▶ [Dataset content]:
---------------
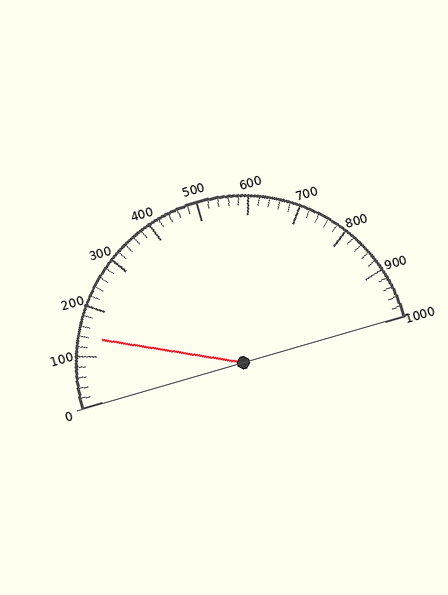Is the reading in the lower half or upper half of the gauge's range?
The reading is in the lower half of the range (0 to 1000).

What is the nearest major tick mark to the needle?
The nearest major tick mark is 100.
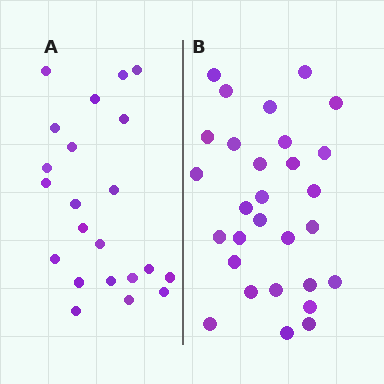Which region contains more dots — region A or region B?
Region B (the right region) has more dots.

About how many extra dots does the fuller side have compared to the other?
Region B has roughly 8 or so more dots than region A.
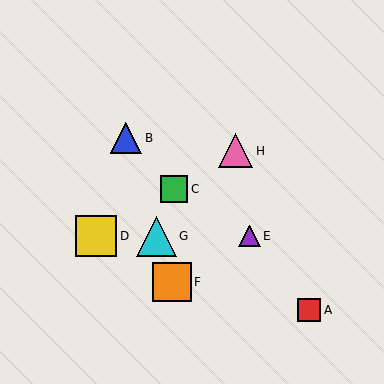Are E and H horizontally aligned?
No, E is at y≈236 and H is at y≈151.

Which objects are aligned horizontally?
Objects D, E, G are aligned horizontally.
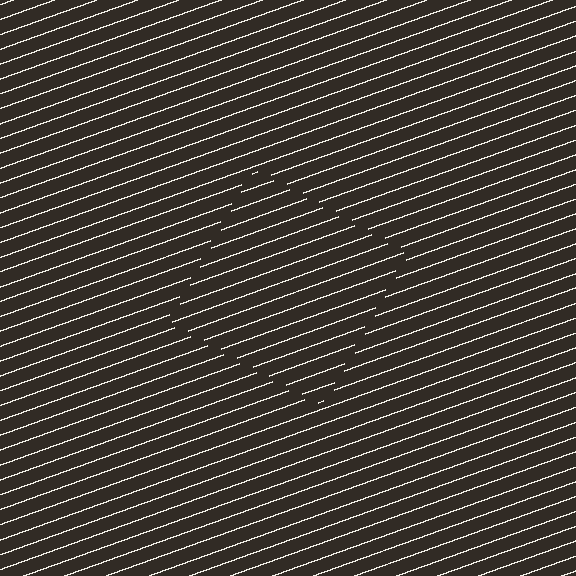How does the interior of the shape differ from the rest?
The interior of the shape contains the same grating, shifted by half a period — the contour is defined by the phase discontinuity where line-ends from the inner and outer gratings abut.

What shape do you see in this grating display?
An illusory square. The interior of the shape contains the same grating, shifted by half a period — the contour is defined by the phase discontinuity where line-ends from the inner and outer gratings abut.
---------------
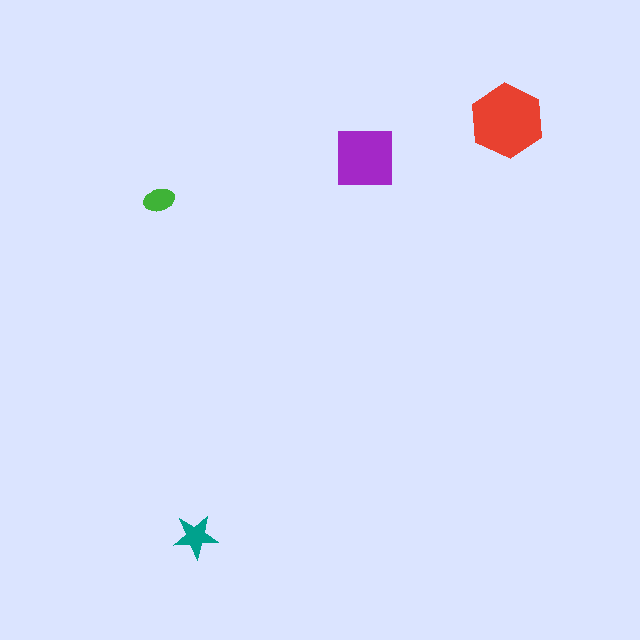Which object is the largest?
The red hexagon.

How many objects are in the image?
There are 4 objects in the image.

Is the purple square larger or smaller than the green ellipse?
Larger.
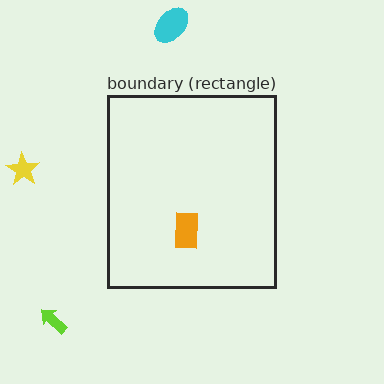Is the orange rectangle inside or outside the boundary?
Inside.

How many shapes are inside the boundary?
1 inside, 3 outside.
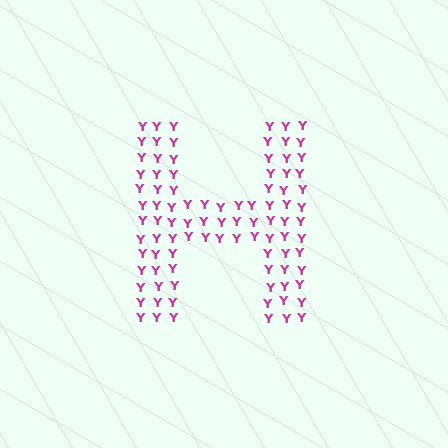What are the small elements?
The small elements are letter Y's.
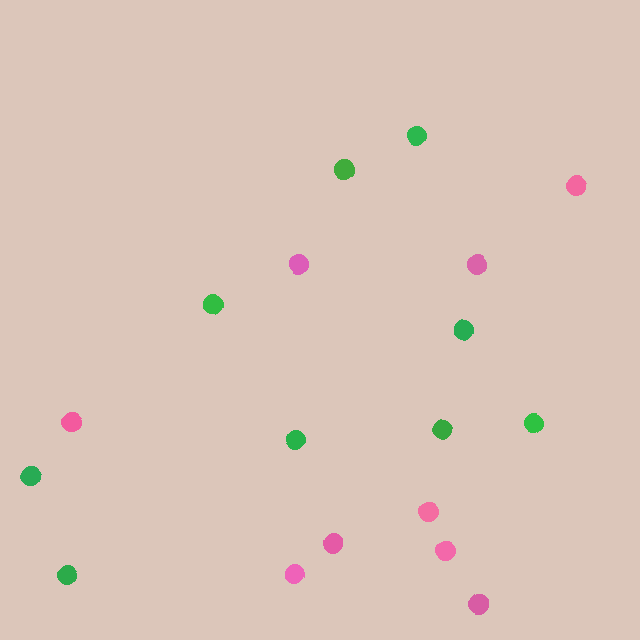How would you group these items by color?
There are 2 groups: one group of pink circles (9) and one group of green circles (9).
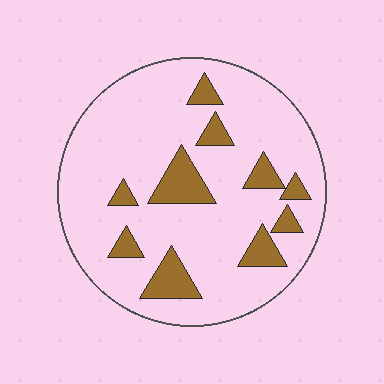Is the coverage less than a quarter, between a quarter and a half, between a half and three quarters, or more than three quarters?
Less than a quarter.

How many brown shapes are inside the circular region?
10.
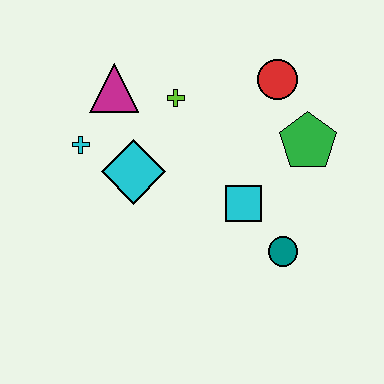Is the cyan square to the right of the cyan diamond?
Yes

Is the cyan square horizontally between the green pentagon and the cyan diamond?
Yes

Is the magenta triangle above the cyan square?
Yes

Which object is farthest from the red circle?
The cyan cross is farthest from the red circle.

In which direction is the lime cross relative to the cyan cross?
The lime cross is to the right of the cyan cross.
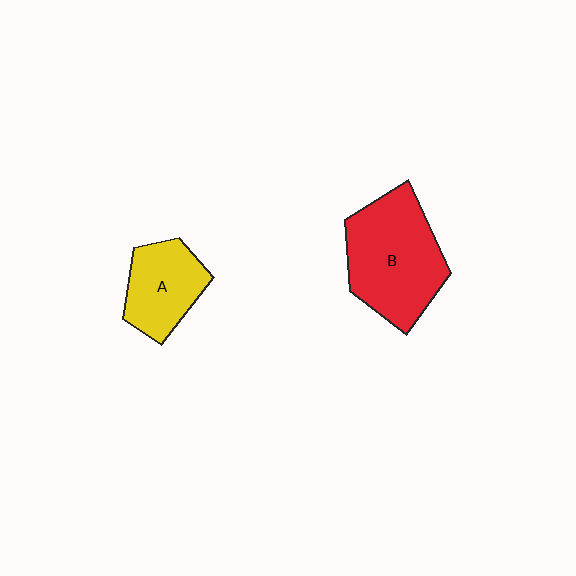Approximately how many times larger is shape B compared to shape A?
---------------
▶ [Given problem]: Repeat exactly the lines above, from the line that contains "Is the cyan square horizontally" down through the line that contains "Approximately how many". Include both of those lines and none of the pictures.

▶ [Exercise result]:
Is the cyan square horizontally between the green pentagon and the cyan diamond?
Yes

Is the magenta triangle above the cyan square?
Yes

Which object is farthest from the red circle?
The cyan cross is farthest from the red circle.

In which direction is the lime cross relative to the cyan cross?
The lime cross is to the right of the cyan cross.
Approximately how many times larger is shape B compared to shape A?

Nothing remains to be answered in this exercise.